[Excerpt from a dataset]

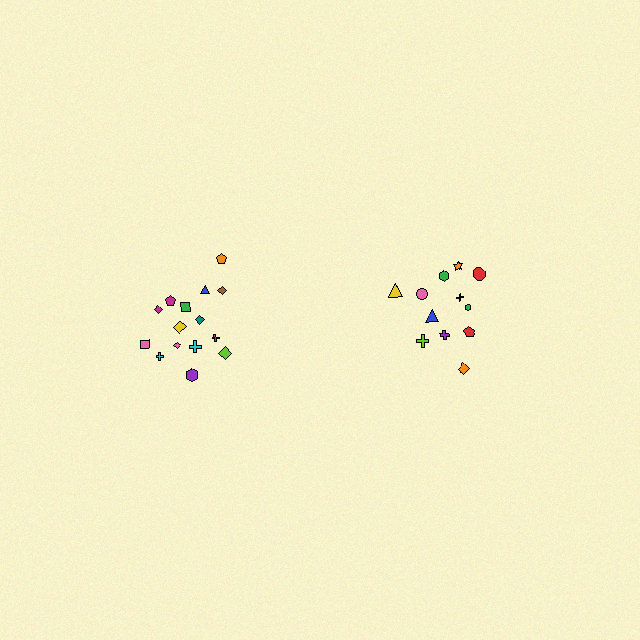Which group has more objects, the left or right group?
The left group.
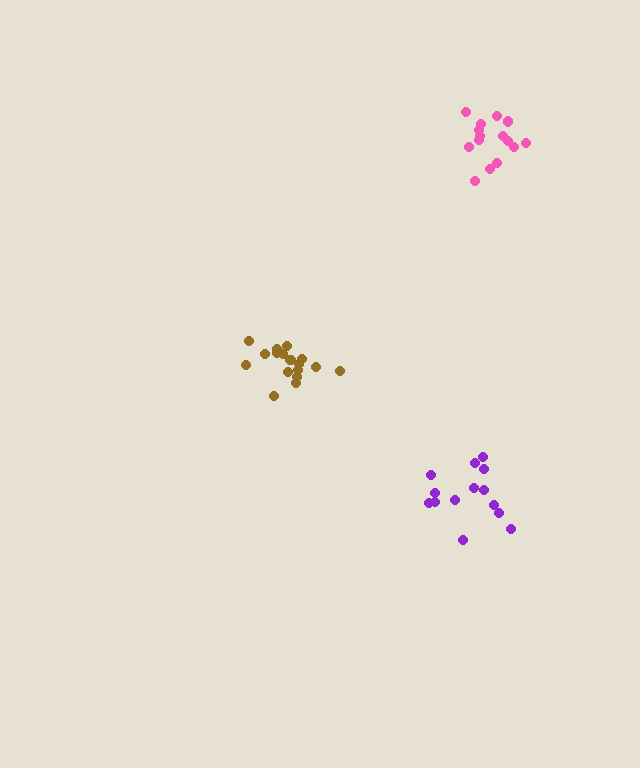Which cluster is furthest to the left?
The brown cluster is leftmost.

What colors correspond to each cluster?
The clusters are colored: pink, brown, purple.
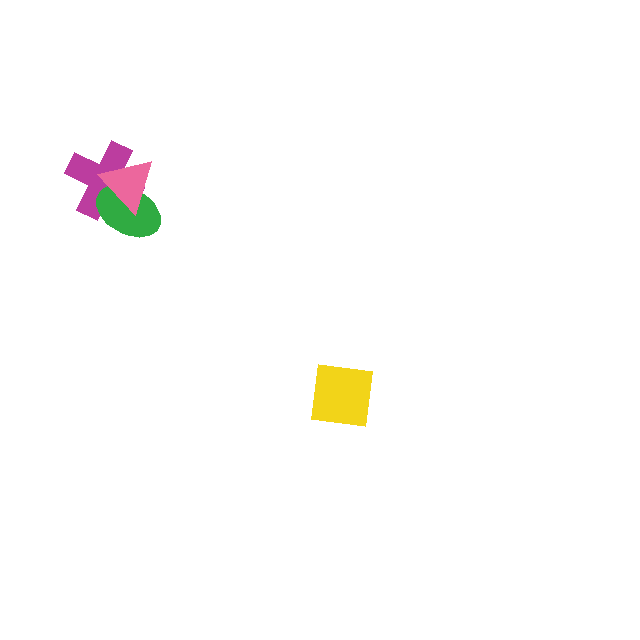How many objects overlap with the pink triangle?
2 objects overlap with the pink triangle.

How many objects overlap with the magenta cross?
2 objects overlap with the magenta cross.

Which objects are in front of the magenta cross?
2 objects cover part of the magenta cross: the green ellipse and the pink triangle.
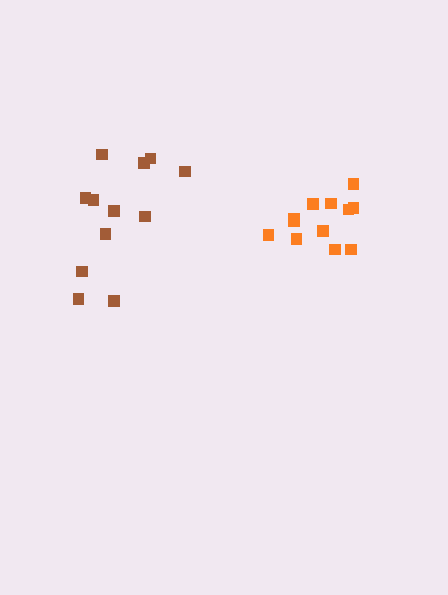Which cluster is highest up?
The brown cluster is topmost.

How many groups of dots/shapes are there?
There are 2 groups.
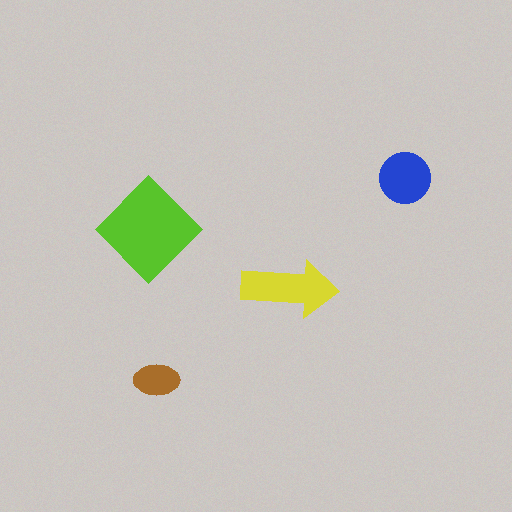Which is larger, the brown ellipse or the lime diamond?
The lime diamond.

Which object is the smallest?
The brown ellipse.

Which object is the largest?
The lime diamond.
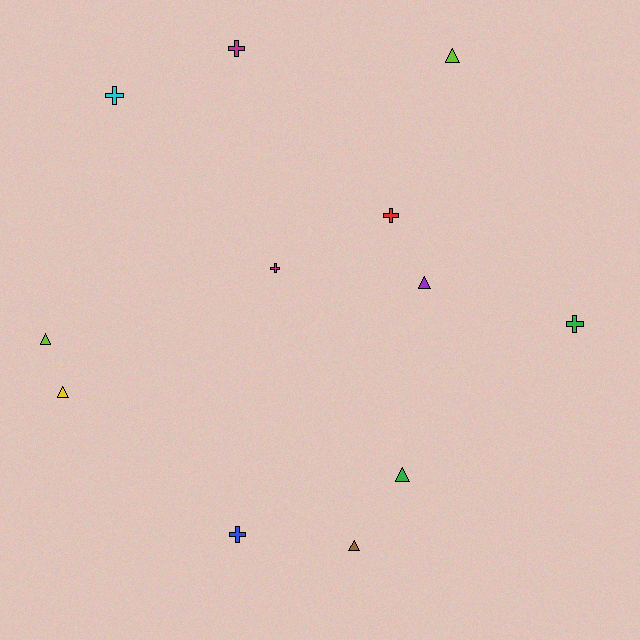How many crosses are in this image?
There are 6 crosses.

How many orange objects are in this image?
There are no orange objects.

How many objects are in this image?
There are 12 objects.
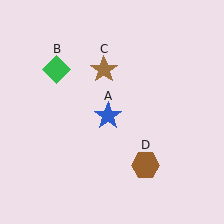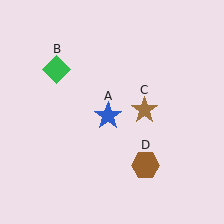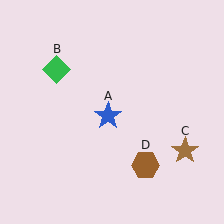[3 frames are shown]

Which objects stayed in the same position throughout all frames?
Blue star (object A) and green diamond (object B) and brown hexagon (object D) remained stationary.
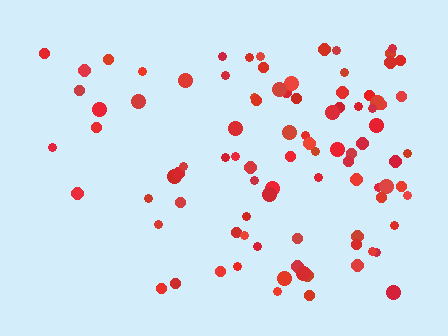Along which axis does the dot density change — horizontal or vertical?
Horizontal.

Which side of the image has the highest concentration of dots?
The right.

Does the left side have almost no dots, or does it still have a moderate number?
Still a moderate number, just noticeably fewer than the right.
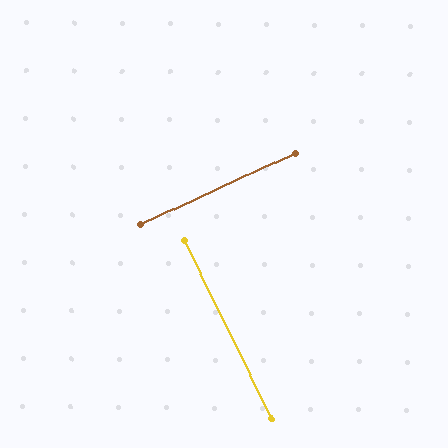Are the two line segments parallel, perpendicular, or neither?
Perpendicular — they meet at approximately 89°.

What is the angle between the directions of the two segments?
Approximately 89 degrees.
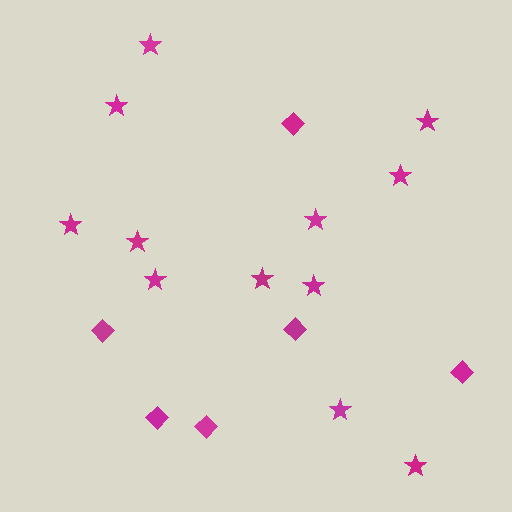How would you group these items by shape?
There are 2 groups: one group of diamonds (6) and one group of stars (12).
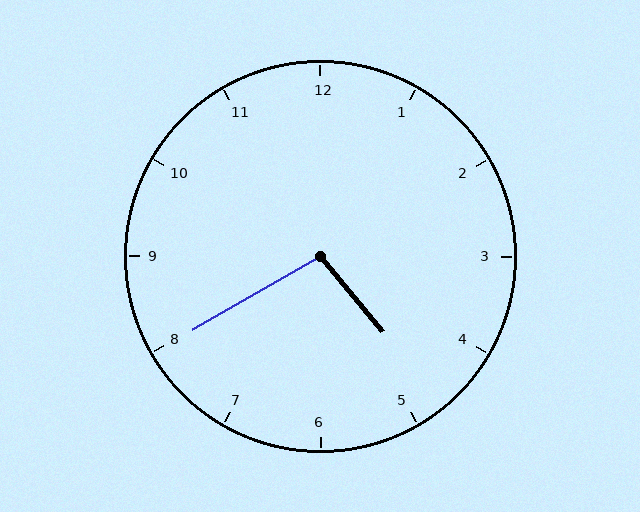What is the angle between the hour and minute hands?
Approximately 100 degrees.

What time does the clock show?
4:40.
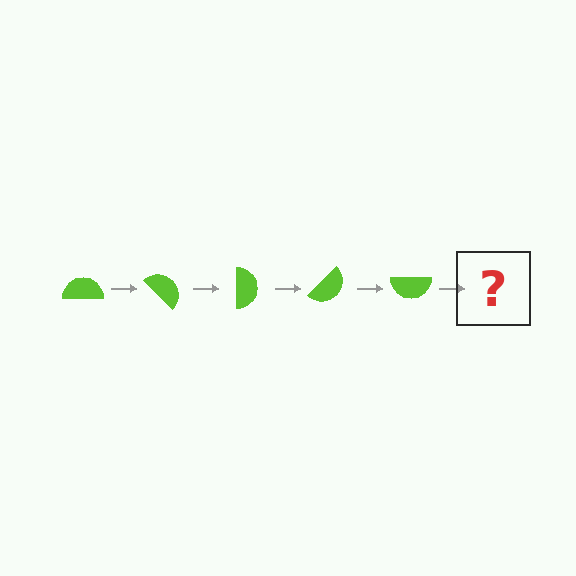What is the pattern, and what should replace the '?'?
The pattern is that the semicircle rotates 45 degrees clockwise each step. The '?' should be a lime semicircle rotated 225 degrees clockwise.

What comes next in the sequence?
The next element should be a lime semicircle rotated 225 degrees clockwise.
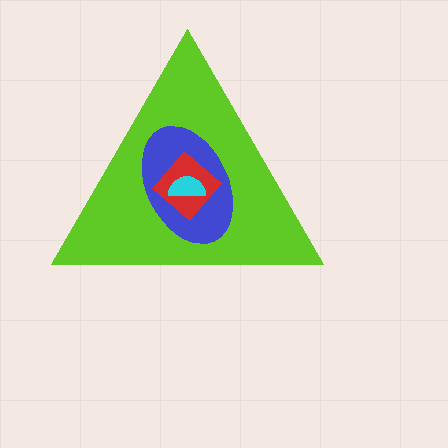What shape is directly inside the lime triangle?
The blue ellipse.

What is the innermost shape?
The cyan semicircle.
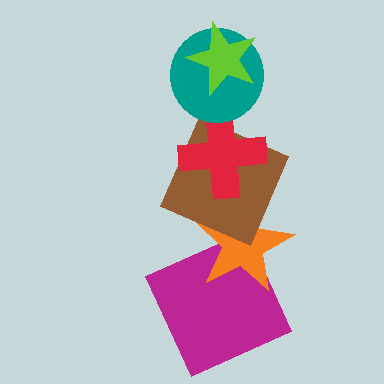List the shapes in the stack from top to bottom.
From top to bottom: the lime star, the teal circle, the red cross, the brown square, the orange star, the magenta square.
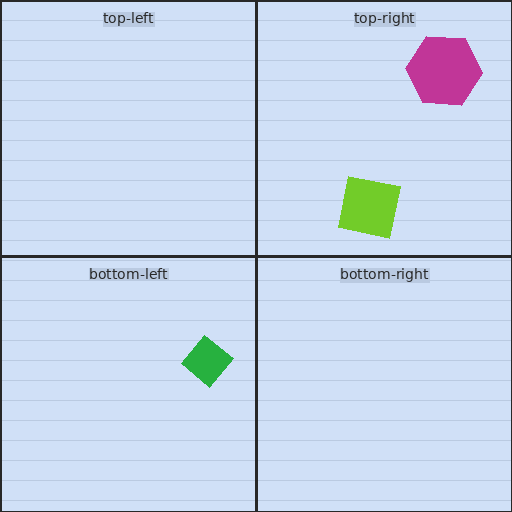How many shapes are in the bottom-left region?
1.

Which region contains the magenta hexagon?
The top-right region.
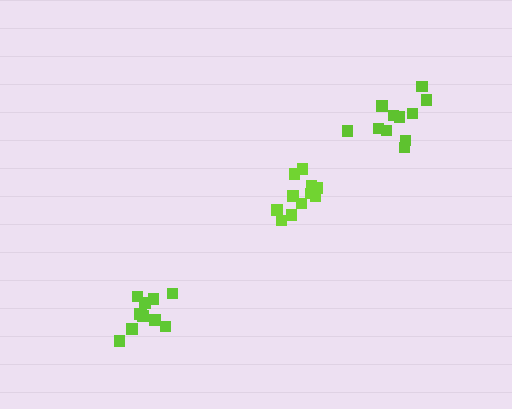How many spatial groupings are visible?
There are 3 spatial groupings.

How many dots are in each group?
Group 1: 11 dots, Group 2: 11 dots, Group 3: 11 dots (33 total).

**DIRECTIONS:** Return each line exactly as written. Any picture gets left out.

**TASK RESULT:**
Which group has more objects, the left or right group?
The left group.
Which cluster is furthest to the left?
The brown cluster is leftmost.

What colors correspond to each cluster?
The clusters are colored: pink, brown, purple.
How many objects overlap with the pink triangle?
2 objects overlap with the pink triangle.

How many objects overlap with the magenta cross?
2 objects overlap with the magenta cross.

Which objects are in front of the magenta cross?
2 objects cover part of the magenta cross: the green ellipse and the pink triangle.
Which cluster is highest up?
The brown cluster is topmost.

How many groups of dots/shapes are there?
There are 2 groups.
Which is larger, the brown ellipse or the lime diamond?
The lime diamond.

Which object is the smallest?
The brown ellipse.

Which object is the largest?
The lime diamond.
How many crosses are in this image?
There are 6 crosses.

How many orange objects are in this image?
There are no orange objects.

How many objects are in this image?
There are 12 objects.
[3 frames are shown]

Which objects stayed in the same position throughout all frames?
Blue star (object A) and green diamond (object B) and brown hexagon (object D) remained stationary.
Along which axis does the dot density change — horizontal or vertical?
Horizontal.

Which side of the image has the highest concentration of dots?
The right.

Does the left side have almost no dots, or does it still have a moderate number?
Still a moderate number, just noticeably fewer than the right.
Are the two line segments parallel, perpendicular, or neither?
Perpendicular — they meet at approximately 89°.

What is the angle between the directions of the two segments?
Approximately 89 degrees.
How would you group these items by shape?
There are 2 groups: one group of diamonds (6) and one group of stars (12).
What is the angle between the hour and minute hands?
Approximately 100 degrees.

What time does the clock show?
4:40.
What is the pattern, and what should replace the '?'?
The pattern is that the semicircle rotates 45 degrees clockwise each step. The '?' should be a lime semicircle rotated 225 degrees clockwise.

What comes next in the sequence?
The next element should be a lime semicircle rotated 225 degrees clockwise.
What shape is directly inside the lime triangle?
The blue ellipse.

What is the innermost shape?
The cyan semicircle.
List the shapes in the stack from top to bottom.
From top to bottom: the lime star, the teal circle, the red cross, the brown square, the orange star, the magenta square.
How many shapes are in the bottom-left region?
1.

Which region contains the magenta hexagon?
The top-right region.
How many spatial groupings are visible?
There are 3 spatial groupings.

How many dots are in each group?
Group 1: 11 dots, Group 2: 11 dots, Group 3: 11 dots (33 total).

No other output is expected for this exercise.